Rows
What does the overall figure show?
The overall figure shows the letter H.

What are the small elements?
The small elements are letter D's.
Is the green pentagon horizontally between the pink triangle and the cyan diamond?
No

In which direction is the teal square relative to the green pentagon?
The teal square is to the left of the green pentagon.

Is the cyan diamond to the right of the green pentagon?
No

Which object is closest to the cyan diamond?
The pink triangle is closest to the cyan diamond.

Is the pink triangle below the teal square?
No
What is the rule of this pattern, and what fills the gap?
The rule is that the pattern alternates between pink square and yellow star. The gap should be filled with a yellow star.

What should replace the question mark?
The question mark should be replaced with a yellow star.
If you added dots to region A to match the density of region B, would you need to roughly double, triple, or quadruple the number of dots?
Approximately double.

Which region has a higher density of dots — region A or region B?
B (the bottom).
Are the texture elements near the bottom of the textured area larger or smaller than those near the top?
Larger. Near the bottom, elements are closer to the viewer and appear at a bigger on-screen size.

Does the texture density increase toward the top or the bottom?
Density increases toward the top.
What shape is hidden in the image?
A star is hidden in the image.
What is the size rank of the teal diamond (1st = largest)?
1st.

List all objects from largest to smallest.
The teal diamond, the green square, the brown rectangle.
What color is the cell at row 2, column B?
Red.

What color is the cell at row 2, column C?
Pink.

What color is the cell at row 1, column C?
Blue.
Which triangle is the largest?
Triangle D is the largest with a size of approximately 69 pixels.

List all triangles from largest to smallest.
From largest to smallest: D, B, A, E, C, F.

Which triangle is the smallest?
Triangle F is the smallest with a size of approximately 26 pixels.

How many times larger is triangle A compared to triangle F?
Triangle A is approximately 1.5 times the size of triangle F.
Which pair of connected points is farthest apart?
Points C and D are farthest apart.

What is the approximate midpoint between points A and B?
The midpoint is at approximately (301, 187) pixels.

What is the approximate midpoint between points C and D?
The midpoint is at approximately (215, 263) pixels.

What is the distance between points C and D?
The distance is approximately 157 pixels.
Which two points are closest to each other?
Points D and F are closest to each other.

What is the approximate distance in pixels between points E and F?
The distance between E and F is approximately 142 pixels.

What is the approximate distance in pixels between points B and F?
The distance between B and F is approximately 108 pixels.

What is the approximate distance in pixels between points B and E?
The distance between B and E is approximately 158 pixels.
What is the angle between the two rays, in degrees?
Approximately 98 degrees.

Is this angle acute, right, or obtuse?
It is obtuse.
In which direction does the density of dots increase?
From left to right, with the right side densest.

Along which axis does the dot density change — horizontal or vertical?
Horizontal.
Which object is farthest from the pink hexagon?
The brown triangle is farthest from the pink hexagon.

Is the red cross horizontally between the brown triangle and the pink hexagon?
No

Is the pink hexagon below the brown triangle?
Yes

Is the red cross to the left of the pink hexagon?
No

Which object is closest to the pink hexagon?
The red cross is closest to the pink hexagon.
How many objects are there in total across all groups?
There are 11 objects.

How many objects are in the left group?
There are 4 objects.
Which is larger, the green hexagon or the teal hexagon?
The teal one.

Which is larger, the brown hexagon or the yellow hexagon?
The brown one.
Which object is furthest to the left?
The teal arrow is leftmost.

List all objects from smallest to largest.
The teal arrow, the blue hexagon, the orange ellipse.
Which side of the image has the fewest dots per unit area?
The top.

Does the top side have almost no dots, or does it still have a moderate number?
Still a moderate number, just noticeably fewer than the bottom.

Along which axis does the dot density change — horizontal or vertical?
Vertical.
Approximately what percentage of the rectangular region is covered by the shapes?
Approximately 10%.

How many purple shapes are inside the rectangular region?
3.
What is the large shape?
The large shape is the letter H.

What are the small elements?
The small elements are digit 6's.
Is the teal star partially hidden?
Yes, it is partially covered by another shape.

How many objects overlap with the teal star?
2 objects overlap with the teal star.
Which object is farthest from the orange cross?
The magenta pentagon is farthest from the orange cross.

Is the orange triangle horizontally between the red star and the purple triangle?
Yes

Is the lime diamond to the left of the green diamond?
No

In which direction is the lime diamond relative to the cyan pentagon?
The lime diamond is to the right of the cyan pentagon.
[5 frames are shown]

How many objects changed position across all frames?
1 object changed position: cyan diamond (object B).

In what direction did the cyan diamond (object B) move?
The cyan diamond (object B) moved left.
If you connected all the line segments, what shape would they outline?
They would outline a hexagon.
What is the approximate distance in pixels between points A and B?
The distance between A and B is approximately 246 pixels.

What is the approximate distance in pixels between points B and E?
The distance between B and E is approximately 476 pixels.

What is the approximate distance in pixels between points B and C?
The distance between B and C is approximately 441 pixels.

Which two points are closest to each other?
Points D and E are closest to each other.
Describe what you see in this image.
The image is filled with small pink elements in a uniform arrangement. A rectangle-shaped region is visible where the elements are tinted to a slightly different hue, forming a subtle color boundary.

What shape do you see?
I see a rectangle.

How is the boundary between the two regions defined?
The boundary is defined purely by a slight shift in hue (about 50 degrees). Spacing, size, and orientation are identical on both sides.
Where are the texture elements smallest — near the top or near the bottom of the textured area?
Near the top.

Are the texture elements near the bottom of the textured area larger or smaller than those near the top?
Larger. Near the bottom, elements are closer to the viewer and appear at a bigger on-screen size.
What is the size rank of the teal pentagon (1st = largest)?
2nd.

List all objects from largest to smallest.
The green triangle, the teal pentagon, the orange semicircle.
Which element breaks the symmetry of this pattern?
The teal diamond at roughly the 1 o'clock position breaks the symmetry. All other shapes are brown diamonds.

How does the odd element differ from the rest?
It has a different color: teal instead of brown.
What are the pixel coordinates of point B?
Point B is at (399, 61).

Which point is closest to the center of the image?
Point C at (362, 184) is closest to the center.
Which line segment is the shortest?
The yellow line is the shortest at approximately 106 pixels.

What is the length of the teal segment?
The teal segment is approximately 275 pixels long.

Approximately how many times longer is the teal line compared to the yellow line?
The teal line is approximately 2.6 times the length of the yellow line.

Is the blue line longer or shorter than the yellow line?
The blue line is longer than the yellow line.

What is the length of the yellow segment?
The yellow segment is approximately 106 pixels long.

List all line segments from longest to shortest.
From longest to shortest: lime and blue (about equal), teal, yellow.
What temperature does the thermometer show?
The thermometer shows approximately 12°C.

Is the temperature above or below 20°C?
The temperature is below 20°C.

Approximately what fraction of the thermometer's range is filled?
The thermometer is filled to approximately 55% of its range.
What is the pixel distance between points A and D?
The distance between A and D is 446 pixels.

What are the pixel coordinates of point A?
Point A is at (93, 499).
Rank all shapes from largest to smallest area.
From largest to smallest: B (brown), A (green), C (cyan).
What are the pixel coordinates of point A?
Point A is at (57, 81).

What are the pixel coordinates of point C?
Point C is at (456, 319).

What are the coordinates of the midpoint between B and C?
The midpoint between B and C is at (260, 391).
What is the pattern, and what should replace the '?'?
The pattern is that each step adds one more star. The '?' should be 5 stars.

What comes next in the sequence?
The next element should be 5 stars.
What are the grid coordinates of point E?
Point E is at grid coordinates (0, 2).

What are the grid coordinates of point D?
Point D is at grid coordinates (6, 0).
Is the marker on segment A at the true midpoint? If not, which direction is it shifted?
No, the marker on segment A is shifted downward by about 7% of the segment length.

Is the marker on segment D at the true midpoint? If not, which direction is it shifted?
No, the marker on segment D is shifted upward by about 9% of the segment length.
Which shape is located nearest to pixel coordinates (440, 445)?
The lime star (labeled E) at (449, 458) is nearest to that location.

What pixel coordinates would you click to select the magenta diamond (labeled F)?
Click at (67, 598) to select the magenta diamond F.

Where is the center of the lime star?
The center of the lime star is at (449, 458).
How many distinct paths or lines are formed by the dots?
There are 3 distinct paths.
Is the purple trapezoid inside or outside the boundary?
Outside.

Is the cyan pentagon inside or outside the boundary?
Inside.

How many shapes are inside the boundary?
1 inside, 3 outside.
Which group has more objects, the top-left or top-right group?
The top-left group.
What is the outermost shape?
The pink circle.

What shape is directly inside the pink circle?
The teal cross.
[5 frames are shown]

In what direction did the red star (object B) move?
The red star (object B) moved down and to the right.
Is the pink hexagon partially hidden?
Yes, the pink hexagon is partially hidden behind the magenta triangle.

Work to complete
Print exactly the lines from the one with "Which shape is" through the end of the data, inclusive.

Answer to this problem
Which shape is located nearest to pixel coordinates (440, 445)?
The lime star (labeled E) at (449, 458) is nearest to that location.

What pixel coordinates would you click to select the magenta diamond (labeled F)?
Click at (67, 598) to select the magenta diamond F.

Where is the center of the lime star?
The center of the lime star is at (449, 458).
How many distinct paths or lines are formed by the dots?
There are 3 distinct paths.
Is the purple trapezoid inside or outside the boundary?
Outside.

Is the cyan pentagon inside or outside the boundary?
Inside.

How many shapes are inside the boundary?
1 inside, 3 outside.
Which group has more objects, the top-left or top-right group?
The top-left group.
What is the outermost shape?
The pink circle.

What shape is directly inside the pink circle?
The teal cross.
[5 frames are shown]

In what direction did the red star (object B) move?
The red star (object B) moved down and to the right.
Is the pink hexagon partially hidden?
Yes, the pink hexagon is partially hidden behind the magenta triangle.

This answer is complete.